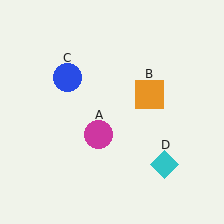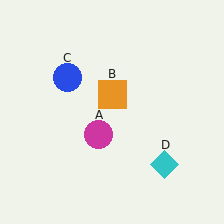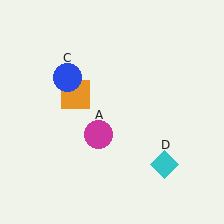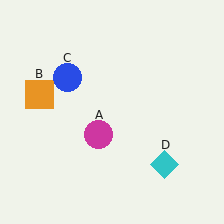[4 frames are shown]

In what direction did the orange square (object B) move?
The orange square (object B) moved left.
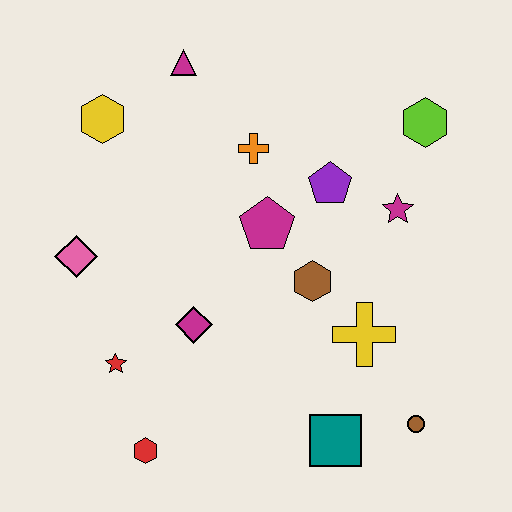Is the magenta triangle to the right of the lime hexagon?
No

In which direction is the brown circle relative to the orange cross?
The brown circle is below the orange cross.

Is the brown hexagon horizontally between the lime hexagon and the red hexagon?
Yes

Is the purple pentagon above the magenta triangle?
No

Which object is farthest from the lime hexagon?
The red hexagon is farthest from the lime hexagon.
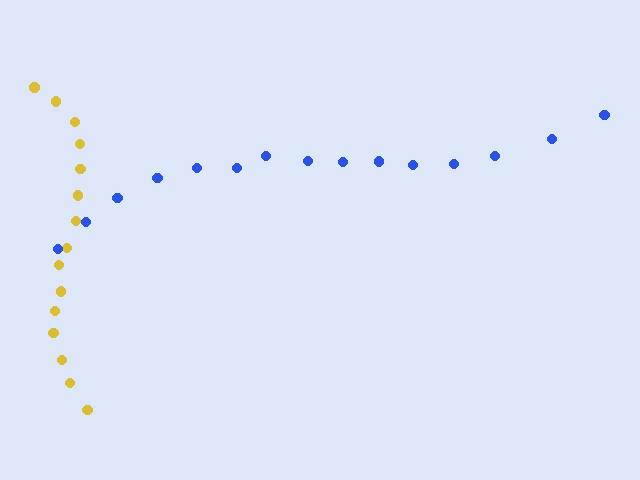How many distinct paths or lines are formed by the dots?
There are 2 distinct paths.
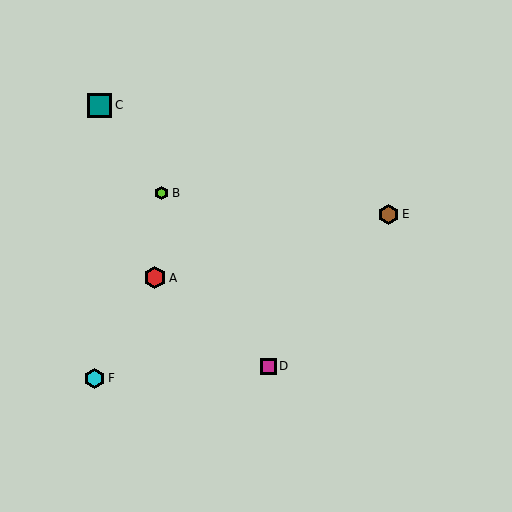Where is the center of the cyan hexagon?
The center of the cyan hexagon is at (95, 378).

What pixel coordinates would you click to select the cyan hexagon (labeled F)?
Click at (95, 378) to select the cyan hexagon F.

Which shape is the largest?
The teal square (labeled C) is the largest.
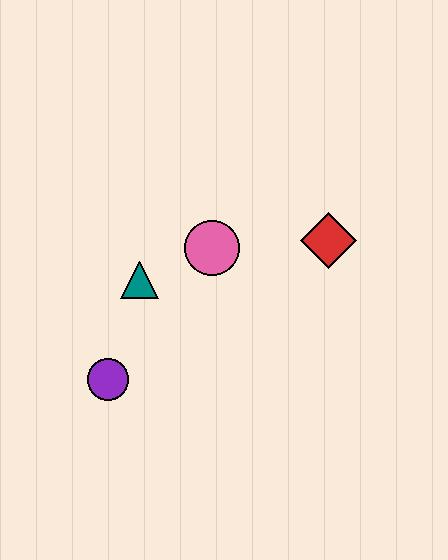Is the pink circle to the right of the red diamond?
No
------------------------
> **Instructions to follow**
Leave out every picture and write out exactly the lines running from the line containing "Is the brown hexagon" to the end of the listing above.

> **Written answer**
Is the brown hexagon horizontally between the lime hexagon and the red hexagon?
Yes

Is the purple pentagon above the magenta triangle?
No

Which object is farthest from the lime hexagon?
The red hexagon is farthest from the lime hexagon.
How many distinct paths or lines are formed by the dots?
There are 2 distinct paths.
Where is the center of the cyan hexagon?
The center of the cyan hexagon is at (95, 378).

What pixel coordinates would you click to select the cyan hexagon (labeled F)?
Click at (95, 378) to select the cyan hexagon F.

Which shape is the largest?
The teal square (labeled C) is the largest.
Is the pink circle to the right of the red diamond?
No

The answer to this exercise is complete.